_Given exercise:_
Write out the entire listing below exactly as it appears, minus any pictures.

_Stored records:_
## begin

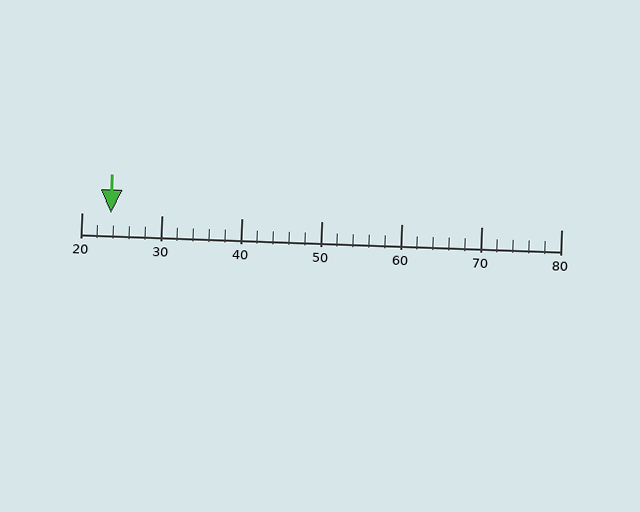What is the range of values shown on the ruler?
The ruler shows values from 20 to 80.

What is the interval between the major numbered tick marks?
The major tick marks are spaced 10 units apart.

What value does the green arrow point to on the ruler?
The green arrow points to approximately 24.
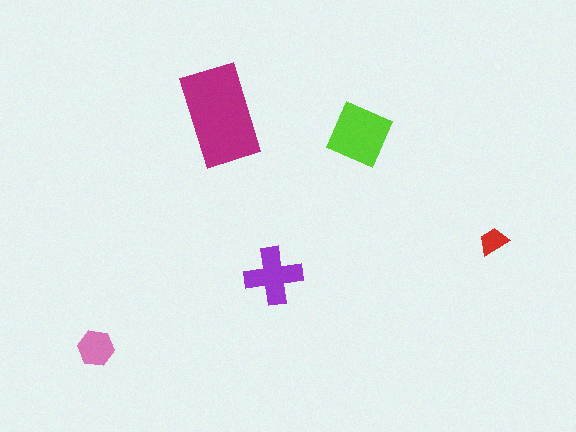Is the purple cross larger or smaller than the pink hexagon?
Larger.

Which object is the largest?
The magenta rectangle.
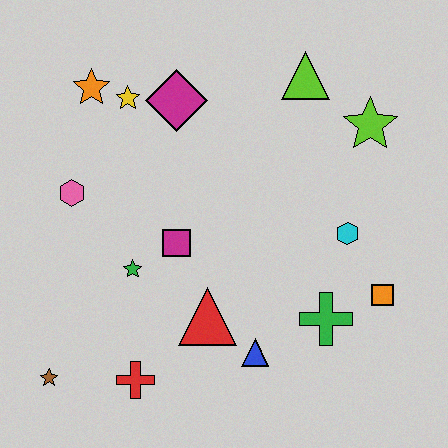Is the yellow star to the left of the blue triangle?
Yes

## end

_Answer for this exercise:_
What is the range of values shown on the ruler?
The ruler shows values from 20 to 80.

What is the interval between the major numbered tick marks?
The major tick marks are spaced 10 units apart.

What value does the green arrow point to on the ruler?
The green arrow points to approximately 24.
Is the purple cross larger or smaller than the pink hexagon?
Larger.

Which object is the largest?
The magenta rectangle.
Is the yellow star to the left of the blue triangle?
Yes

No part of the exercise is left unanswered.